Repeat the records word for word, excluding any picture.

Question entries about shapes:

*****

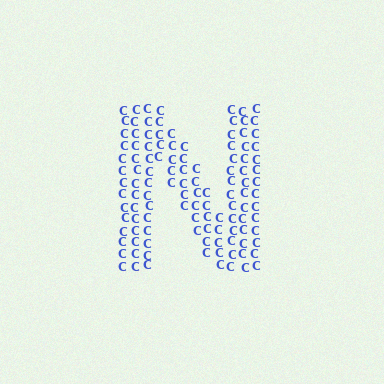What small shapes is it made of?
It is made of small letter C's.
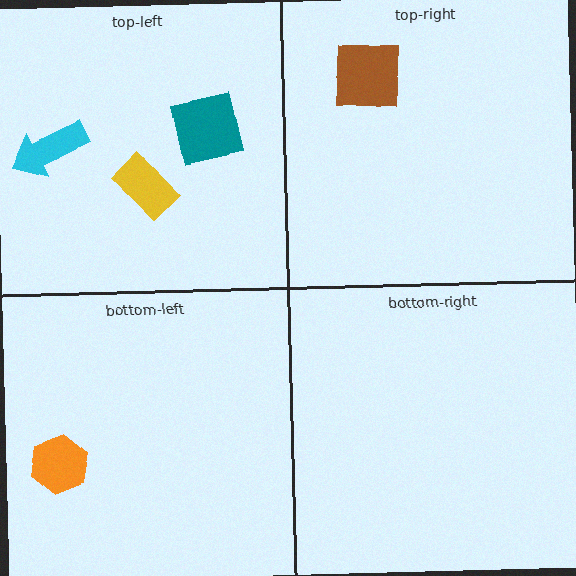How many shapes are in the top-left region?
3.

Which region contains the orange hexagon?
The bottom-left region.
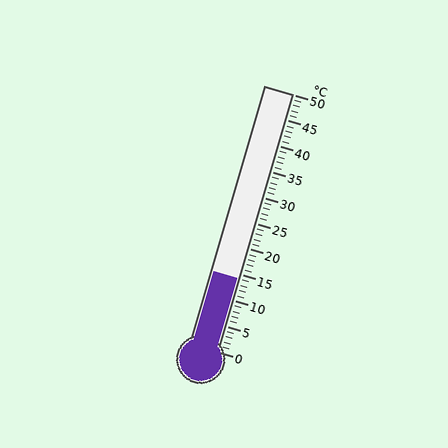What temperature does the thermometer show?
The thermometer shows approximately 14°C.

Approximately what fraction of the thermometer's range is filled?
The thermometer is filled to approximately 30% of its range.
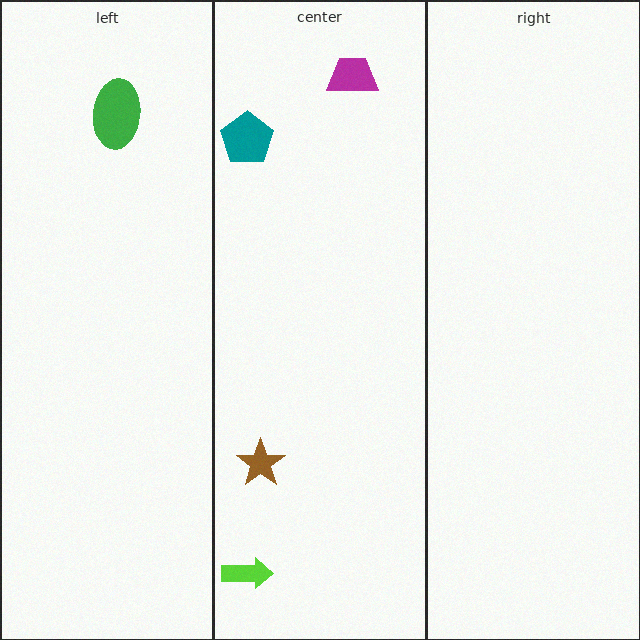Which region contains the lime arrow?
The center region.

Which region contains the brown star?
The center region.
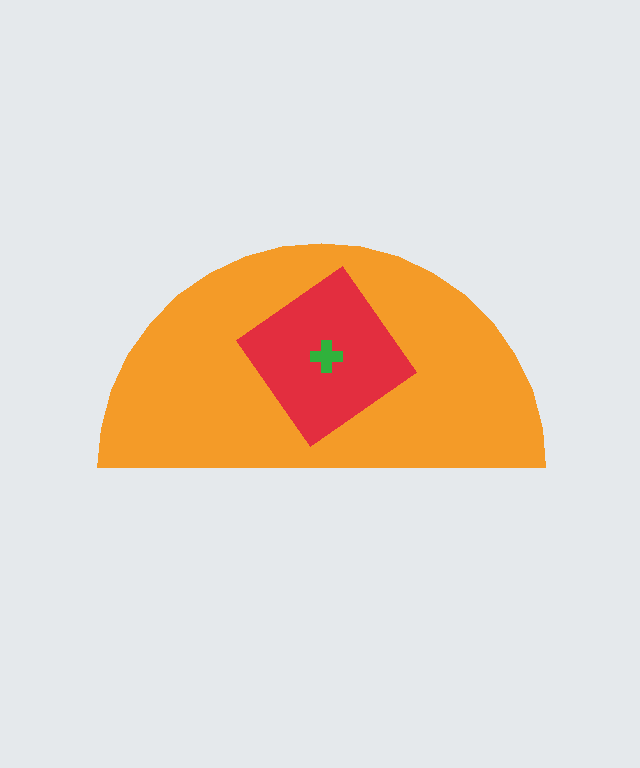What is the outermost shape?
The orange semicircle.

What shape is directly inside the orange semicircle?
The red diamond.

*****

Written answer:
What small shapes is it made of?
It is made of small letter C's.
How many shapes are in the top-left region?
3.

Which region contains the orange hexagon?
The bottom-left region.
What temperature does the thermometer show?
The thermometer shows approximately 14°C.

Approximately what fraction of the thermometer's range is filled?
The thermometer is filled to approximately 30% of its range.
Which region contains the lime arrow?
The center region.

Which region contains the brown star?
The center region.
What is the outermost shape?
The orange semicircle.

What shape is directly inside the orange semicircle?
The red diamond.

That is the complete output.